▶ _Dataset entries_:
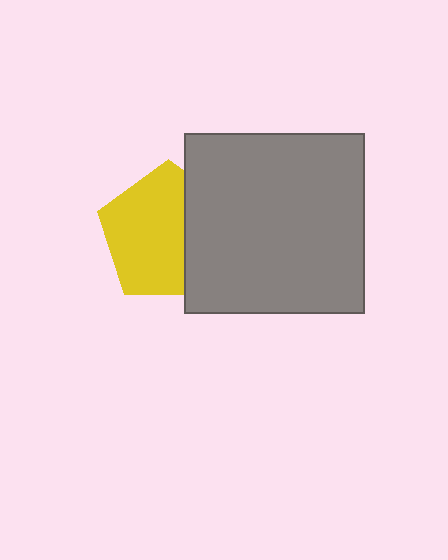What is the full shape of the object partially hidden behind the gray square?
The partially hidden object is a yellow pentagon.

---

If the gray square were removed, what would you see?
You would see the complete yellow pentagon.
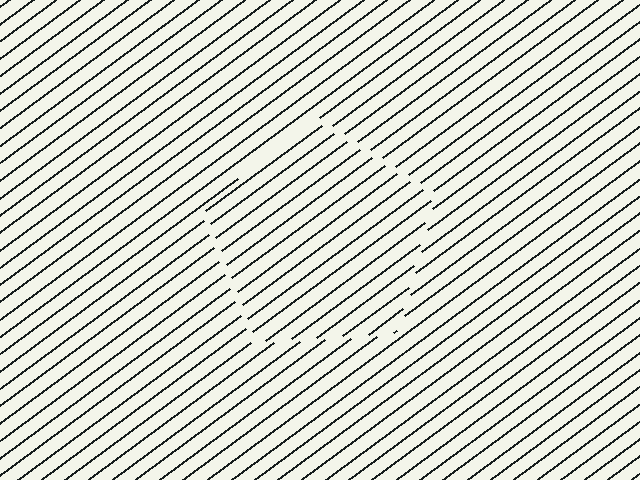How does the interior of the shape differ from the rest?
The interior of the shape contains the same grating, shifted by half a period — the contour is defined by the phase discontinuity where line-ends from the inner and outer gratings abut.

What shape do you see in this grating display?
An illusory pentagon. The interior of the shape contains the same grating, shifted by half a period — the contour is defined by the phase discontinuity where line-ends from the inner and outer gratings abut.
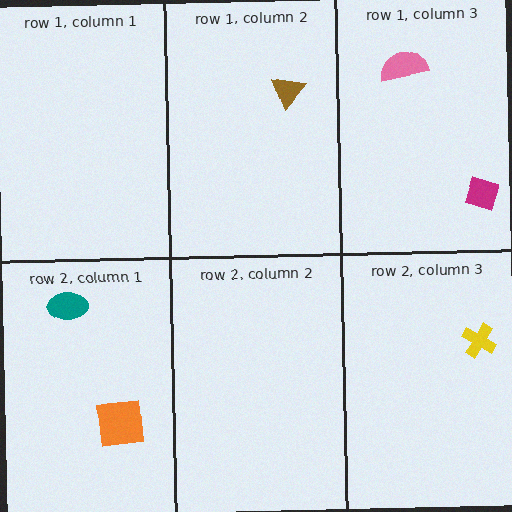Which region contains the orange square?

▶ _What you should do_: Skip all pictures and retype only the stretch from the line that holds "If the gray" through the line that holds "Which region contains the orange square?", exactly as written.

▶ _Complete answer_:
If the gray square were removed, what would you see?
You would see the complete yellow pentagon.
How does the interior of the shape differ from the rest?
The interior of the shape contains the same grating, shifted by half a period — the contour is defined by the phase discontinuity where line-ends from the inner and outer gratings abut.

What shape do you see in this grating display?
An illusory pentagon. The interior of the shape contains the same grating, shifted by half a period — the contour is defined by the phase discontinuity where line-ends from the inner and outer gratings abut.
Which region contains the orange square?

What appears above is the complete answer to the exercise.